_Exercise directions_
Output all the data exactly. Pictures do not belong in the copy.

[Start Working data]

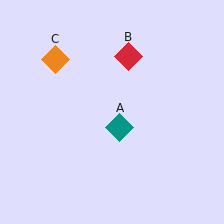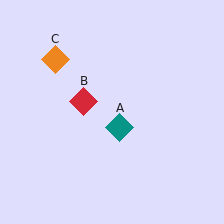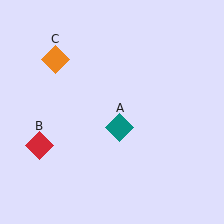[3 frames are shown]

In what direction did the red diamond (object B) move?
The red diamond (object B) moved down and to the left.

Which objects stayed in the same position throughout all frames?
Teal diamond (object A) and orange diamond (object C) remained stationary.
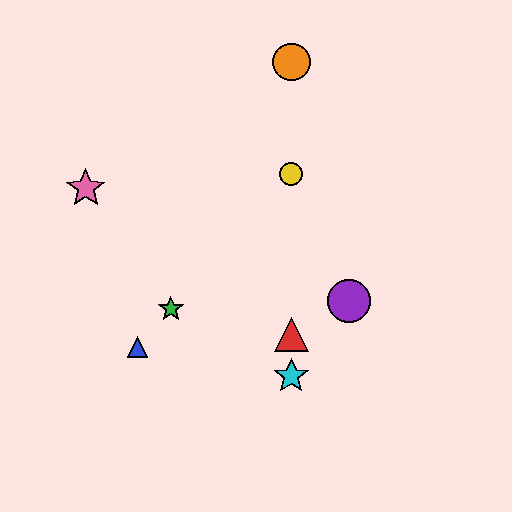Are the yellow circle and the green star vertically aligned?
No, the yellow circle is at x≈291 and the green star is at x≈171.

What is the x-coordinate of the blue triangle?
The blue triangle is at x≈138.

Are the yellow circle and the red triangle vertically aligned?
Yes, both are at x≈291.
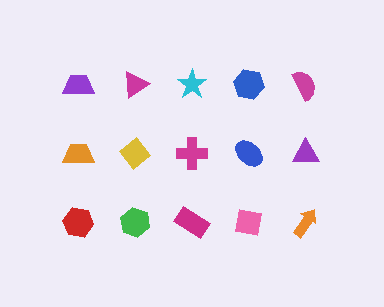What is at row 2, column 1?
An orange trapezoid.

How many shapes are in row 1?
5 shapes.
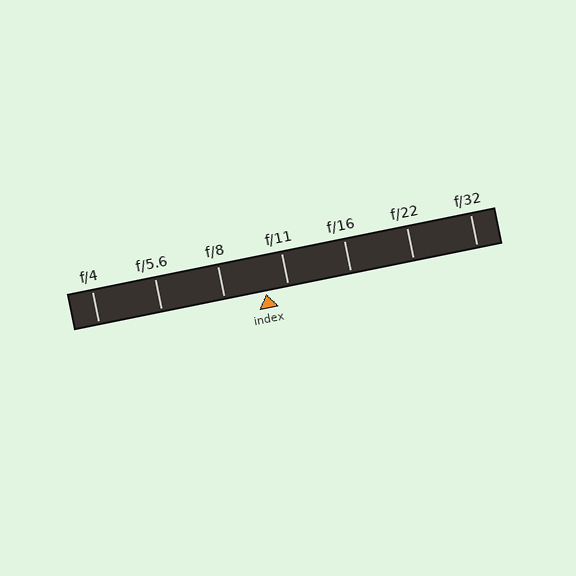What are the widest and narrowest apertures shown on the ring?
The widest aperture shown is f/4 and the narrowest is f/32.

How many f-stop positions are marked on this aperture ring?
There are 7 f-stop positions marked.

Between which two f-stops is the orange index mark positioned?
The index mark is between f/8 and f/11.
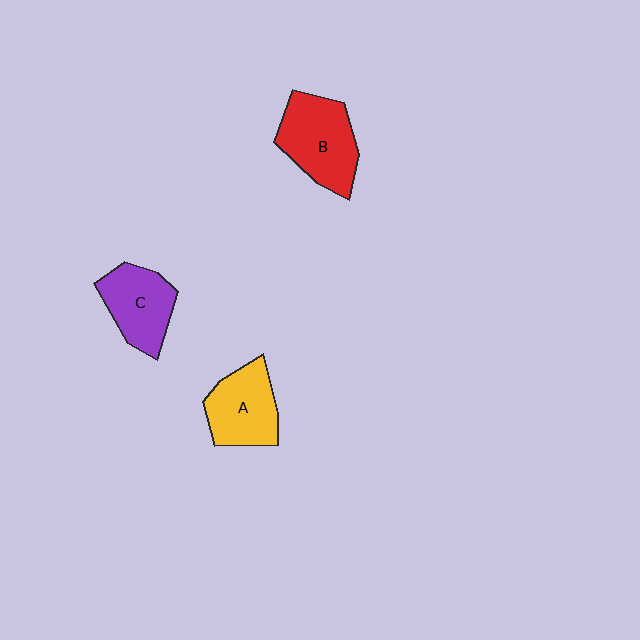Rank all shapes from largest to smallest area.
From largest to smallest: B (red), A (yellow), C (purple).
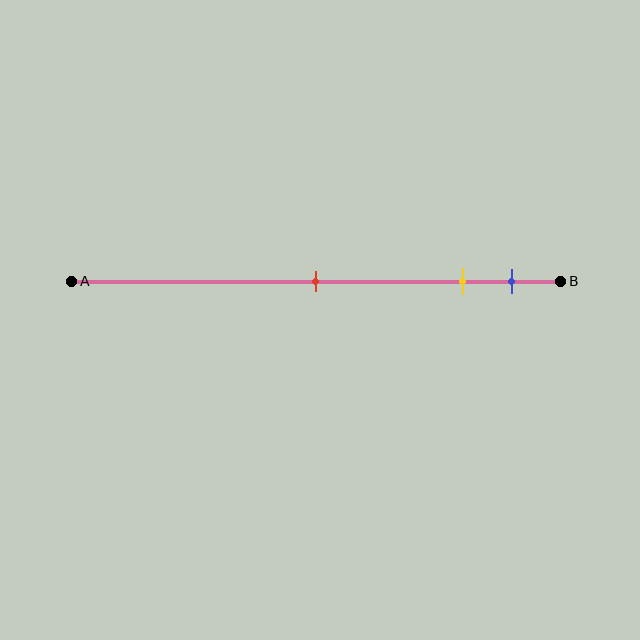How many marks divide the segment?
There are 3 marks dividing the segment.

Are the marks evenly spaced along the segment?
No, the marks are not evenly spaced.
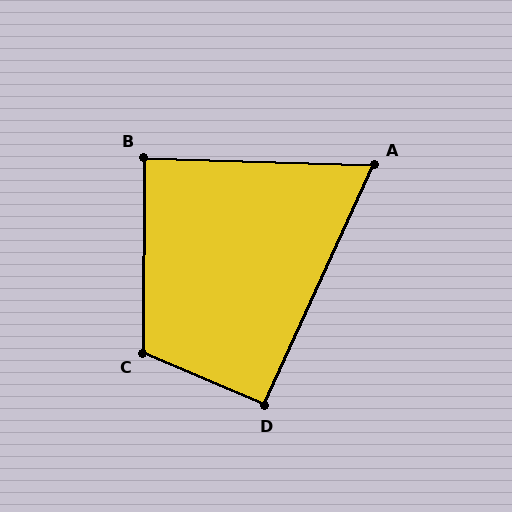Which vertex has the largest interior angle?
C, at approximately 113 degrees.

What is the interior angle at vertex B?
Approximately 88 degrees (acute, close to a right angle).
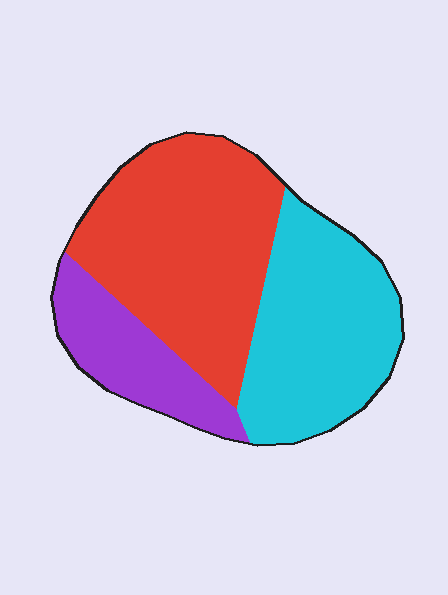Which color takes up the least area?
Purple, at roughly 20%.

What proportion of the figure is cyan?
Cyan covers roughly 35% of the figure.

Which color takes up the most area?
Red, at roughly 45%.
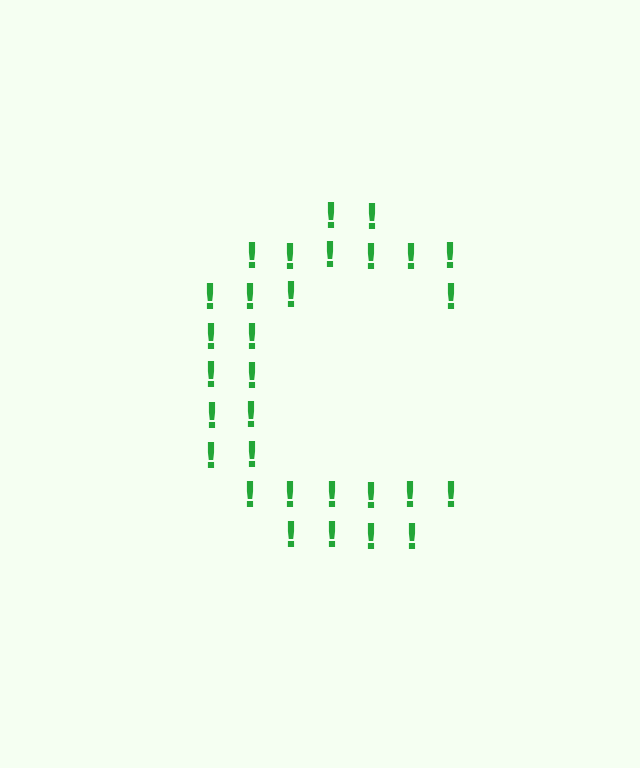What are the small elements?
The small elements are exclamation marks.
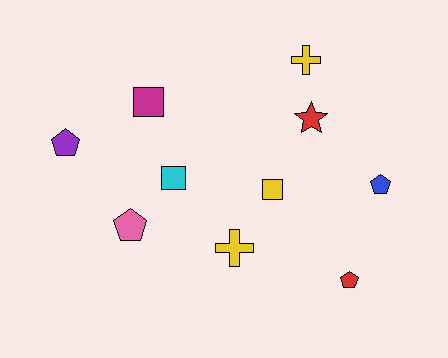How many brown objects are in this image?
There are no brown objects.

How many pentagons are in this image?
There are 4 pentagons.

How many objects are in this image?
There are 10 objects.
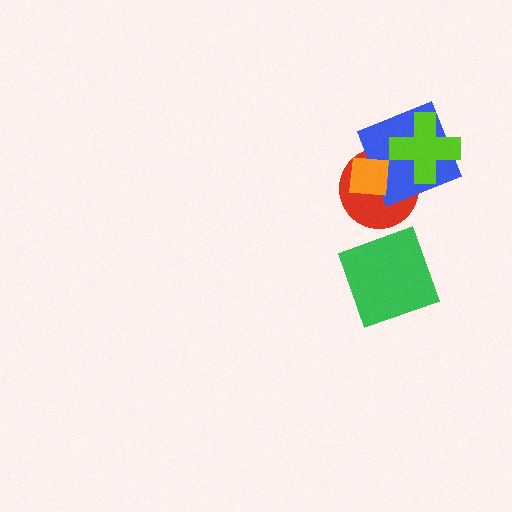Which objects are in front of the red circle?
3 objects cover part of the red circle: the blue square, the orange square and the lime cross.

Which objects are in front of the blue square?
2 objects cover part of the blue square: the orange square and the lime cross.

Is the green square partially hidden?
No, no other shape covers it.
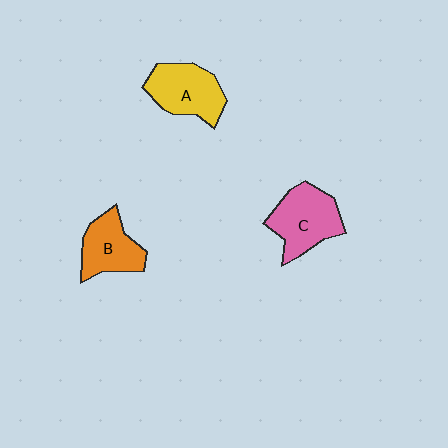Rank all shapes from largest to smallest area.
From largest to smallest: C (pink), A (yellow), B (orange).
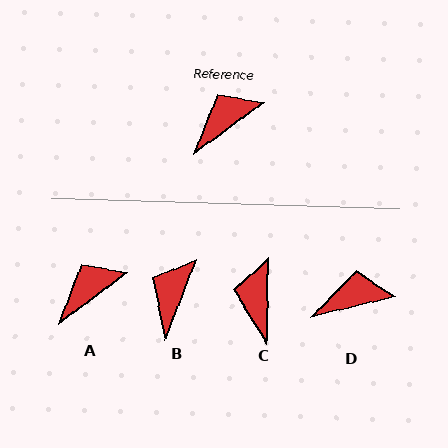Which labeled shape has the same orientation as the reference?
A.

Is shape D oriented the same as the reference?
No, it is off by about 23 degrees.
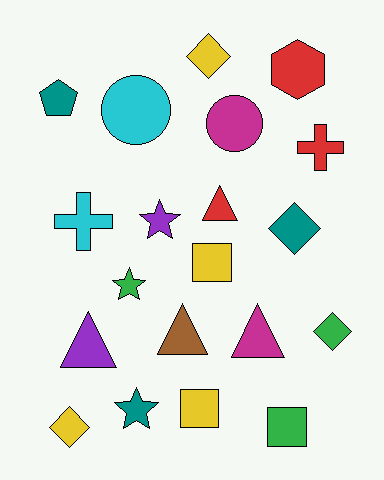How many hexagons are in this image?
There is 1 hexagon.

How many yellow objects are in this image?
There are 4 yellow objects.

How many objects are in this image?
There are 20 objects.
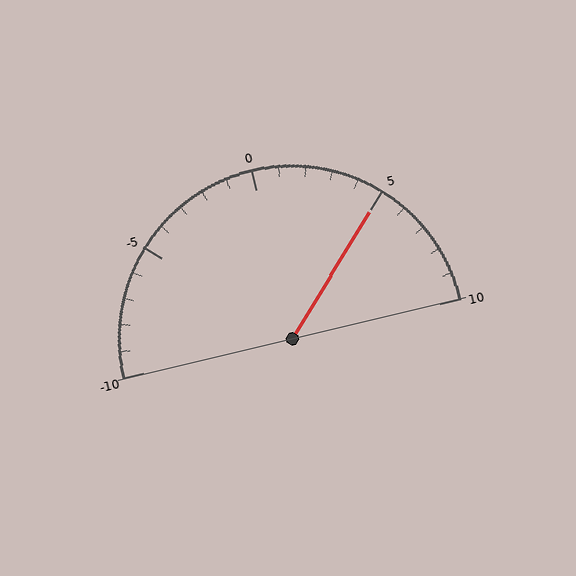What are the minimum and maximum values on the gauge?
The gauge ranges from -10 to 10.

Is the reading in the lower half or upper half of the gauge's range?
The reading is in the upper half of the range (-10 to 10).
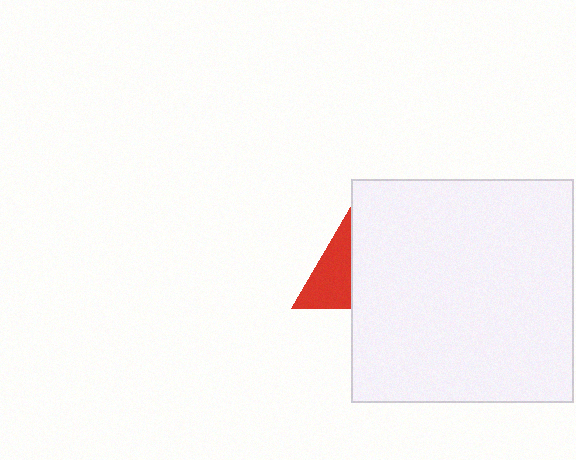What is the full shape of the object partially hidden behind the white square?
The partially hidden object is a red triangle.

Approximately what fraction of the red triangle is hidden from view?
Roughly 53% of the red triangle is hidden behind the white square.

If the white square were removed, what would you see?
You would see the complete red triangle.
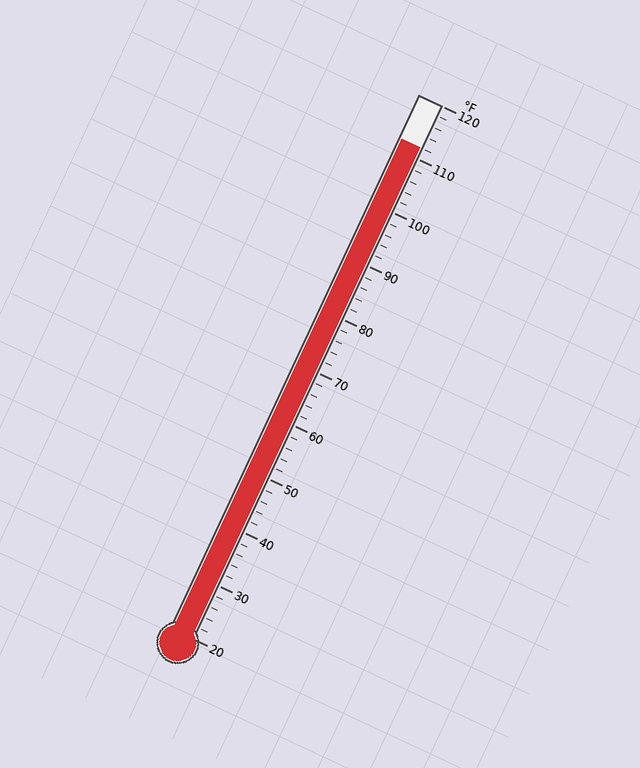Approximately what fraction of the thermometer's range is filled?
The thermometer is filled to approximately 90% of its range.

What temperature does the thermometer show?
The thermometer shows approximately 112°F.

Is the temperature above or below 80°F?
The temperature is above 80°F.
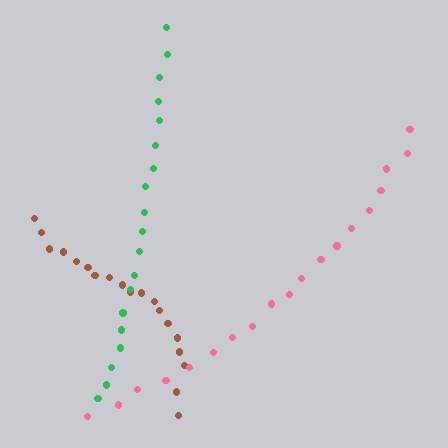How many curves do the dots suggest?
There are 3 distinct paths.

[End Working data]

_Expected output_
[3 frames are shown]

In what direction did the red diamond (object B) move?
The red diamond (object B) moved down and to the left.

Which objects stayed in the same position throughout all frames?
Teal diamond (object A) and orange diamond (object C) remained stationary.
Are the yellow circle and the green star vertically aligned?
No, the yellow circle is at x≈291 and the green star is at x≈171.

What is the x-coordinate of the blue triangle?
The blue triangle is at x≈138.

Are the yellow circle and the red triangle vertically aligned?
Yes, both are at x≈291.
What is at row 2, column 1?
An orange trapezoid.

How many shapes are in row 1?
5 shapes.
What are the widest and narrowest apertures shown on the ring?
The widest aperture shown is f/4 and the narrowest is f/32.

How many f-stop positions are marked on this aperture ring?
There are 7 f-stop positions marked.

Between which two f-stops is the orange index mark positioned?
The index mark is between f/8 and f/11.
Rank all shapes from largest to smallest area.
From largest to smallest: B (red), A (yellow), C (purple).
How many marks divide the segment?
There are 3 marks dividing the segment.

Are the marks evenly spaced along the segment?
No, the marks are not evenly spaced.
Which vertex has the largest interior angle?
C, at approximately 113 degrees.

What is the interior angle at vertex B?
Approximately 88 degrees (acute, close to a right angle).
Which color takes up the least area?
Purple, at roughly 20%.

What proportion of the figure is cyan?
Cyan covers roughly 35% of the figure.

Which color takes up the most area?
Red, at roughly 45%.
What are the small elements?
The small elements are exclamation marks.
How many brown objects are in this image?
There are no brown objects.

How many pentagons are in this image?
There are 4 pentagons.

How many objects are in this image?
There are 10 objects.
Which objects are in front of the red circle?
3 objects cover part of the red circle: the blue square, the orange square and the lime cross.

Which objects are in front of the blue square?
2 objects cover part of the blue square: the orange square and the lime cross.

Is the green square partially hidden?
No, no other shape covers it.
Rank all shapes from largest to smallest area.
From largest to smallest: C (pink), A (yellow), B (orange).
Which labeled shape has the same orientation as the reference?
A.

Is shape D oriented the same as the reference?
No, it is off by about 23 degrees.
How many hexagons are in this image?
There is 1 hexagon.

How many yellow objects are in this image?
There are 4 yellow objects.

How many objects are in this image?
There are 20 objects.
What are the minimum and maximum values on the gauge?
The gauge ranges from -10 to 10.

Is the reading in the lower half or upper half of the gauge's range?
The reading is in the upper half of the range (-10 to 10).
What is the full shape of the object partially hidden behind the white square?
The partially hidden object is a red triangle.

Approximately what fraction of the red triangle is hidden from view?
Roughly 53% of the red triangle is hidden behind the white square.

If the white square were removed, what would you see?
You would see the complete red triangle.
Approximately what fraction of the thermometer's range is filled?
The thermometer is filled to approximately 90% of its range.

What temperature does the thermometer show?
The thermometer shows approximately 112°F.

Is the temperature above or below 80°F?
The temperature is above 80°F.
How many curves do the dots suggest?
There are 3 distinct paths.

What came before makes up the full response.